— SUPPLIED MATERIAL —
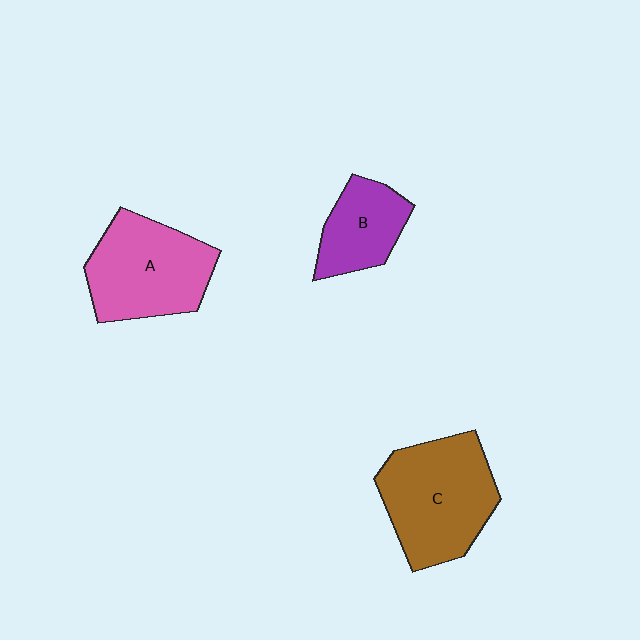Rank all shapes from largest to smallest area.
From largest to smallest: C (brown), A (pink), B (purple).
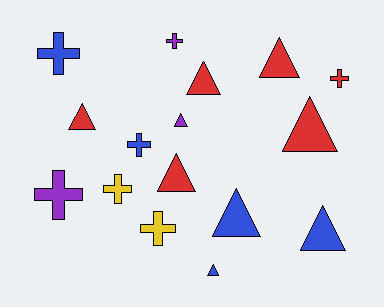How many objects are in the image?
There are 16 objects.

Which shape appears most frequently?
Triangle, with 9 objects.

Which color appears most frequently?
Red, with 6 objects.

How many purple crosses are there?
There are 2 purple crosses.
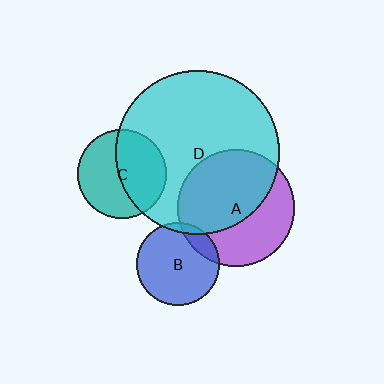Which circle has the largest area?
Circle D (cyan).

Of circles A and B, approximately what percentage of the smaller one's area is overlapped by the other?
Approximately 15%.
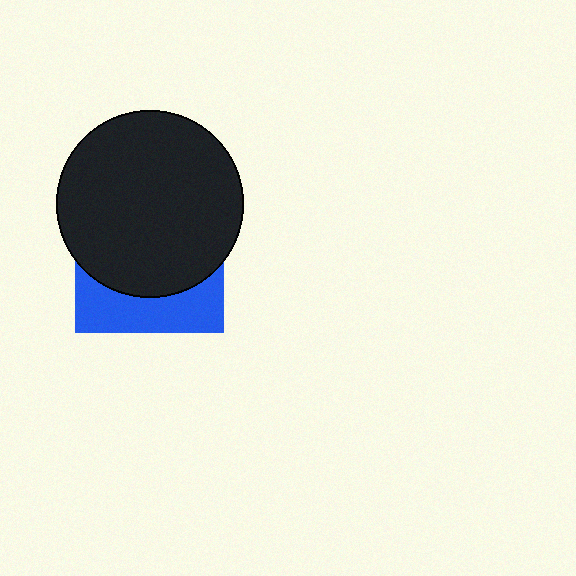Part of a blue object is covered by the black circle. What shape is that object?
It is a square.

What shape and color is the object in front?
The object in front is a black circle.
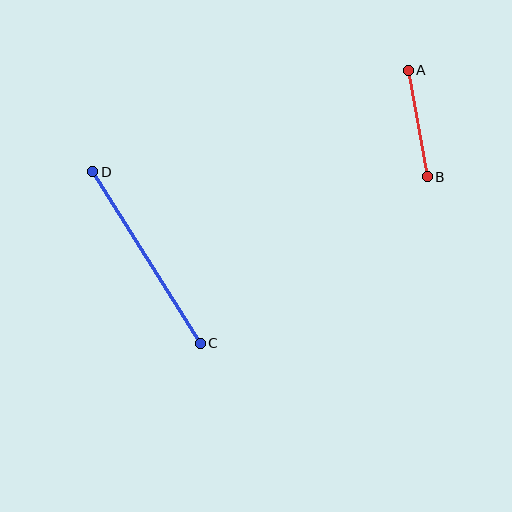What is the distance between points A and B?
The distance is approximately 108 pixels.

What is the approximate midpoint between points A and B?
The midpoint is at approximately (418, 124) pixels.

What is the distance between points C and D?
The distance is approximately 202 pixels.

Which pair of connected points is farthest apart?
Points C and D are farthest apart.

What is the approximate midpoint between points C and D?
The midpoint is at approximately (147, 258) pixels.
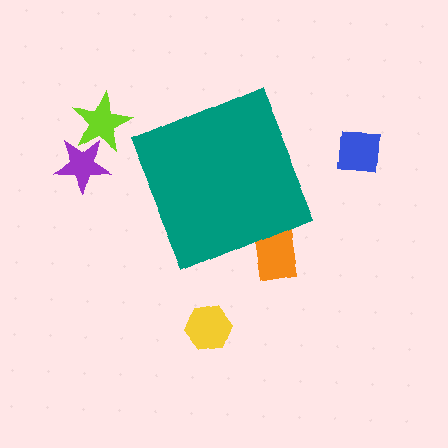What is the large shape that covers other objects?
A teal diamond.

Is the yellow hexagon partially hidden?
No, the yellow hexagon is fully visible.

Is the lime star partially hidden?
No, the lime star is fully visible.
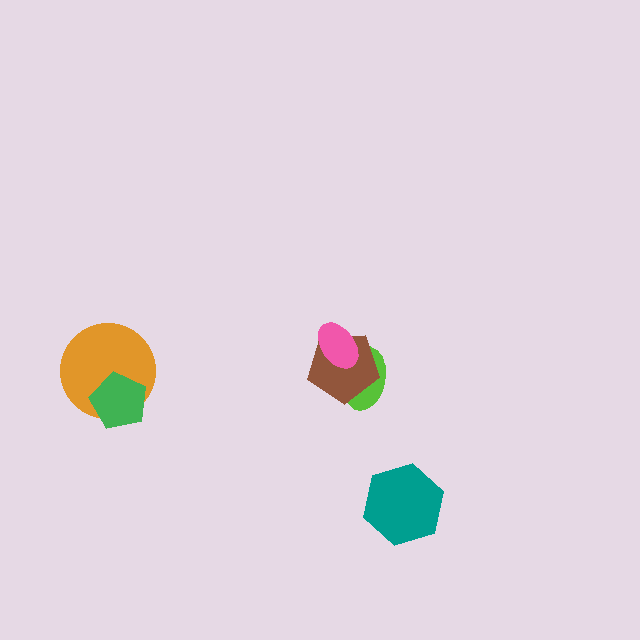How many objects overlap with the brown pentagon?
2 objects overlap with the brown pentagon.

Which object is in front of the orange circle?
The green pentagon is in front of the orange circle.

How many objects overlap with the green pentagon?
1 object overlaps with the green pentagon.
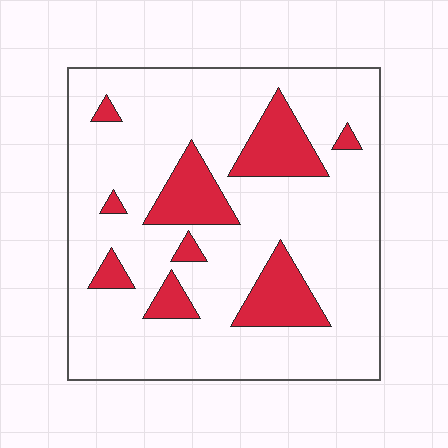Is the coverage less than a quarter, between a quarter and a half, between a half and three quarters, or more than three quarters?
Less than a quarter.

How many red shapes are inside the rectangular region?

— REQUIRED TASK —
Return the listing above in full and without alteration, excluding its pictures.

— ANSWER BELOW —
Rank all shapes from largest to smallest area.
From largest to smallest: C (brown), A (pink), B (purple).
How many objects are in the image?
There are 16 objects.

Which shape appears most frequently?
Triangle, with 9 objects.

Which color appears most frequently?
Red, with 6 objects.

How many purple crosses are there?
There are 2 purple crosses.
Which circle has the largest area?
Circle D (cyan).

Of circles A and B, approximately what percentage of the smaller one's area is overlapped by the other?
Approximately 15%.
Part of a blue object is covered by the black circle. What shape is that object?
It is a square.

What shape and color is the object in front?
The object in front is a black circle.
What is the distance between points A and B?
The distance is approximately 108 pixels.

What is the approximate midpoint between points A and B?
The midpoint is at approximately (418, 124) pixels.

What is the distance between points C and D?
The distance is approximately 202 pixels.

Which pair of connected points is farthest apart?
Points C and D are farthest apart.

What is the approximate midpoint between points C and D?
The midpoint is at approximately (147, 258) pixels.
What is the large shape that covers other objects?
A teal diamond.

Is the yellow hexagon partially hidden?
No, the yellow hexagon is fully visible.

Is the lime star partially hidden?
No, the lime star is fully visible.
How many objects overlap with the brown pentagon?
2 objects overlap with the brown pentagon.

Which object is in front of the orange circle?
The green pentagon is in front of the orange circle.

How many objects overlap with the green pentagon?
1 object overlaps with the green pentagon.
Is the coverage less than a quarter, between a quarter and a half, between a half and three quarters, or more than three quarters?
Less than a quarter.

How many red shapes are inside the rectangular region?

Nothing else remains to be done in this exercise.